* YOUR TASK *
Leaving out all pictures, restate word for word the lines from the one with "How many brown hexagons are there?" through the last line of the entries.

[Start of section]

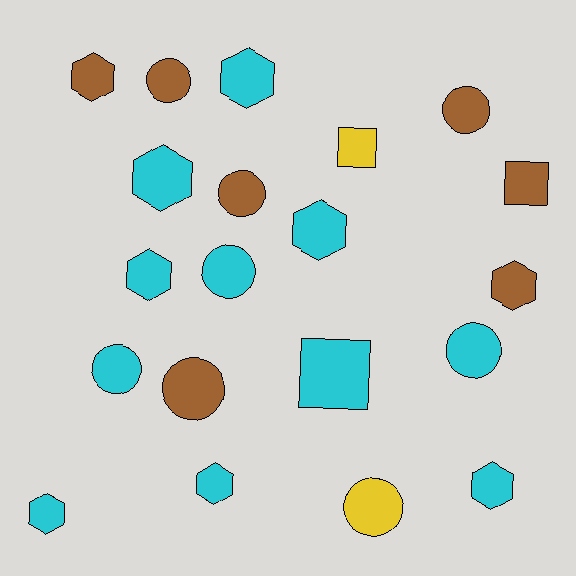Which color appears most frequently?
Cyan, with 11 objects.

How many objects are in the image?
There are 20 objects.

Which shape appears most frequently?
Hexagon, with 9 objects.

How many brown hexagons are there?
There are 2 brown hexagons.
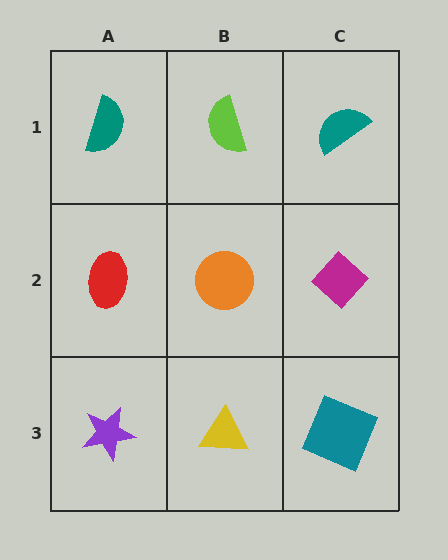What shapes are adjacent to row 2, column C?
A teal semicircle (row 1, column C), a teal square (row 3, column C), an orange circle (row 2, column B).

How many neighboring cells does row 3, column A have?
2.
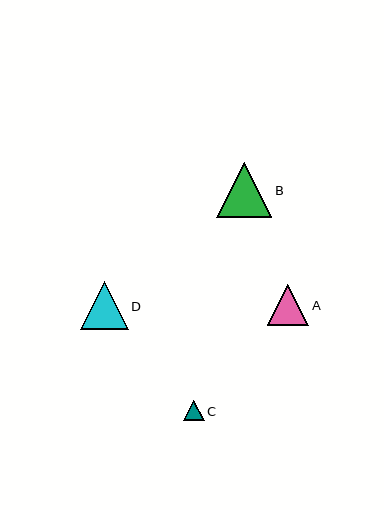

[End of section]

* SOLUTION BELOW *
How many brown hexagons are there?
There are 2 brown hexagons.
What shapes are adjacent to row 2, column C?
A teal semicircle (row 1, column C), a teal square (row 3, column C), an orange circle (row 2, column B).

How many neighboring cells does row 3, column A have?
2.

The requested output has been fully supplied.